#### DATA ENTRIES

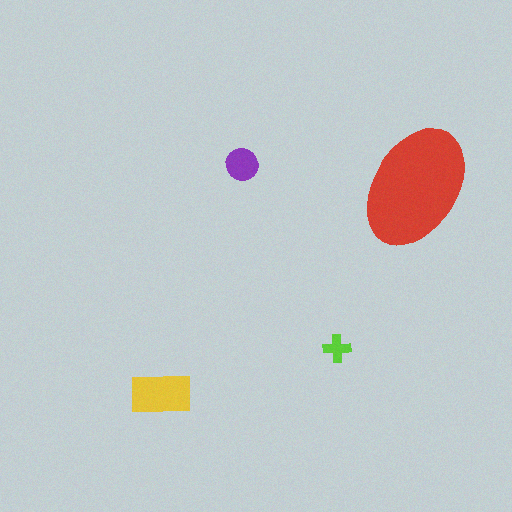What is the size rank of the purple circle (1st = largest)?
3rd.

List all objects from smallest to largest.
The lime cross, the purple circle, the yellow rectangle, the red ellipse.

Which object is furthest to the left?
The yellow rectangle is leftmost.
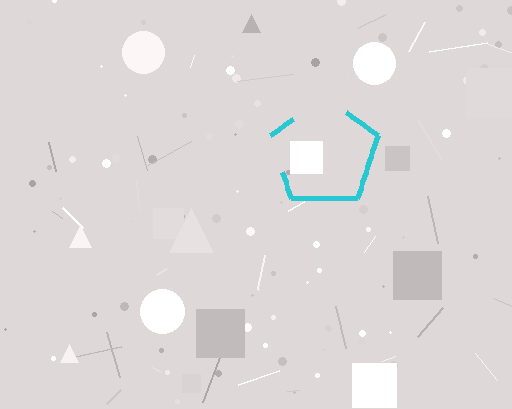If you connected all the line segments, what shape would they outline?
They would outline a pentagon.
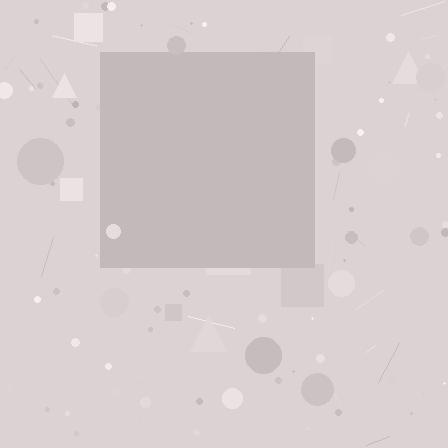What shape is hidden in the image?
A square is hidden in the image.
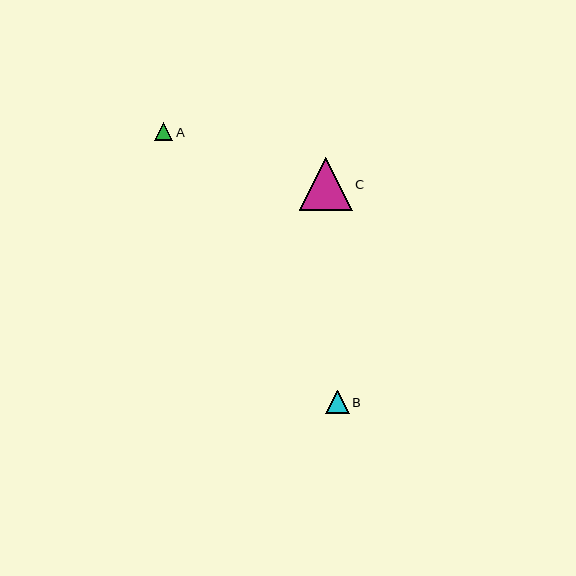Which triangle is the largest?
Triangle C is the largest with a size of approximately 53 pixels.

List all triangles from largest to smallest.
From largest to smallest: C, B, A.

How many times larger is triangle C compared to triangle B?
Triangle C is approximately 2.2 times the size of triangle B.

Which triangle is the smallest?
Triangle A is the smallest with a size of approximately 18 pixels.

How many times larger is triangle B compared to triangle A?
Triangle B is approximately 1.3 times the size of triangle A.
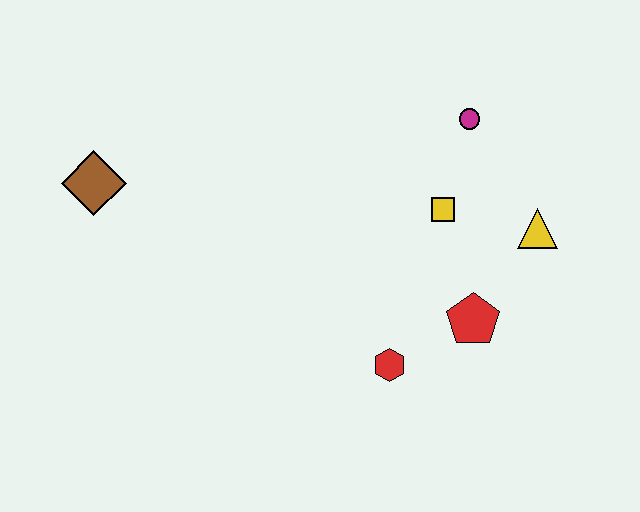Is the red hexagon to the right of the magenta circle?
No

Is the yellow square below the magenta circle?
Yes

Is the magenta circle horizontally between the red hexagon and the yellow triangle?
Yes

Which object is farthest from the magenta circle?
The brown diamond is farthest from the magenta circle.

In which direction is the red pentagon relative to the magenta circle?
The red pentagon is below the magenta circle.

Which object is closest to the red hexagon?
The red pentagon is closest to the red hexagon.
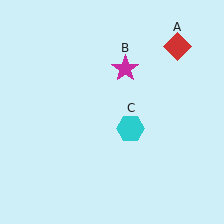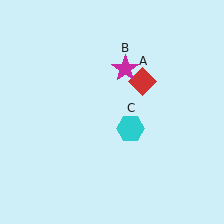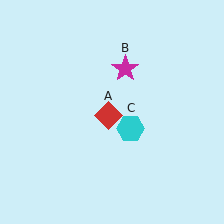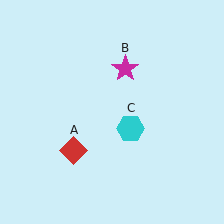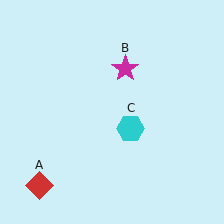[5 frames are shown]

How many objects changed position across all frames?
1 object changed position: red diamond (object A).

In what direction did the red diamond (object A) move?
The red diamond (object A) moved down and to the left.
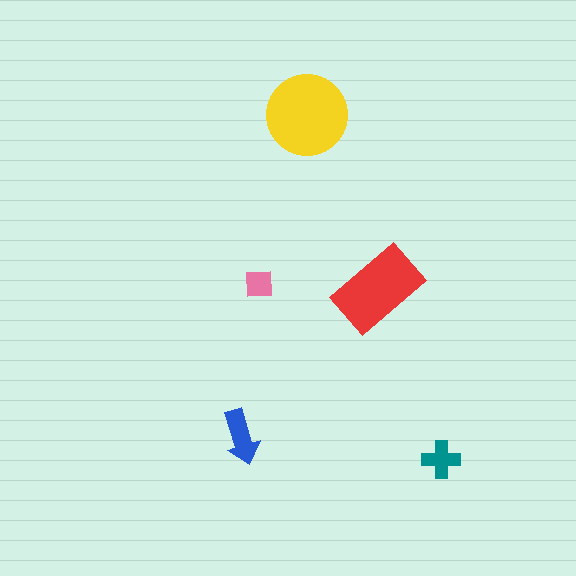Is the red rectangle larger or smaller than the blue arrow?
Larger.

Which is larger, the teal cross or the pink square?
The teal cross.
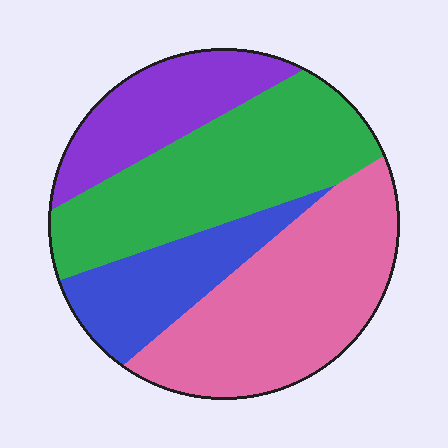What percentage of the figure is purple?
Purple covers around 15% of the figure.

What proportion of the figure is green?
Green takes up about one third (1/3) of the figure.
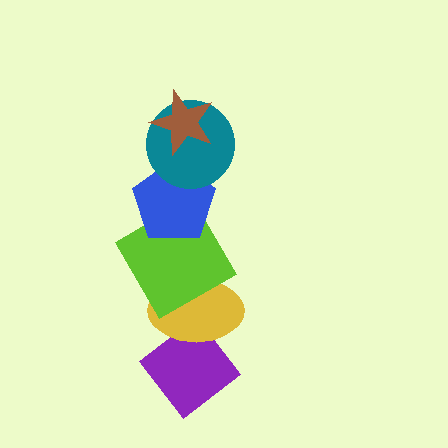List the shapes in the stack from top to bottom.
From top to bottom: the brown star, the teal circle, the blue pentagon, the lime diamond, the yellow ellipse, the purple diamond.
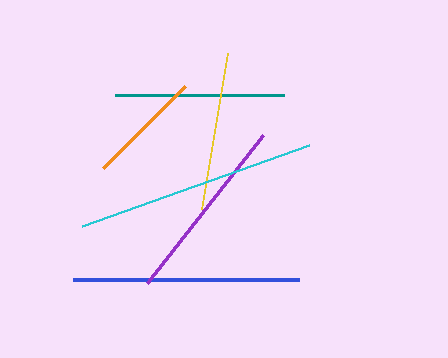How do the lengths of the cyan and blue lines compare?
The cyan and blue lines are approximately the same length.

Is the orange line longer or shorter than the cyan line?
The cyan line is longer than the orange line.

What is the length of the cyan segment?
The cyan segment is approximately 241 pixels long.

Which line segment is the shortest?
The orange line is the shortest at approximately 116 pixels.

#### WHAT IS NEEDED
Every record above should be written out again without change, except that the pictures are left out.

#### FULL ANSWER
What is the size rank of the purple circle (1st = largest)?
3rd.

List all objects from smallest to largest.
The lime cross, the purple circle, the yellow rectangle, the red ellipse.

Which object is furthest to the left?
The yellow rectangle is leftmost.
If you connected all the line segments, what shape would they outline?
They would outline a pentagon.
What shape is hidden in the image?
A square is hidden in the image.
Which triangle is the largest?
Triangle C is the largest with a size of approximately 53 pixels.

List all triangles from largest to smallest.
From largest to smallest: C, B, A.

How many times larger is triangle C compared to triangle B?
Triangle C is approximately 2.2 times the size of triangle B.

Which triangle is the smallest?
Triangle A is the smallest with a size of approximately 18 pixels.

How many times larger is triangle B compared to triangle A?
Triangle B is approximately 1.3 times the size of triangle A.
Is the red hexagon to the right of the magenta circle?
No

Is the yellow square below the magenta circle?
Yes

Is the magenta circle horizontally between the red hexagon and the yellow triangle?
Yes

Which object is farthest from the magenta circle?
The brown diamond is farthest from the magenta circle.

In which direction is the red pentagon relative to the magenta circle?
The red pentagon is below the magenta circle.

Which object is closest to the red hexagon?
The red pentagon is closest to the red hexagon.
[5 frames are shown]

How many objects changed position across all frames?
1 object changed position: red diamond (object A).

In what direction did the red diamond (object A) move?
The red diamond (object A) moved down and to the left.
Is the red rectangle larger or smaller than the blue arrow?
Larger.

Which is larger, the teal cross or the pink square?
The teal cross.
What percentage of the figure is purple?
Purple covers around 15% of the figure.

What proportion of the figure is green?
Green takes up about one third (1/3) of the figure.
List the shapes in the stack from top to bottom.
From top to bottom: the brown star, the teal circle, the blue pentagon, the lime diamond, the yellow ellipse, the purple diamond.
How do the lengths of the cyan and blue lines compare?
The cyan and blue lines are approximately the same length.

Is the orange line longer or shorter than the cyan line?
The cyan line is longer than the orange line.

What is the length of the cyan segment?
The cyan segment is approximately 241 pixels long.

Which line segment is the shortest?
The orange line is the shortest at approximately 116 pixels.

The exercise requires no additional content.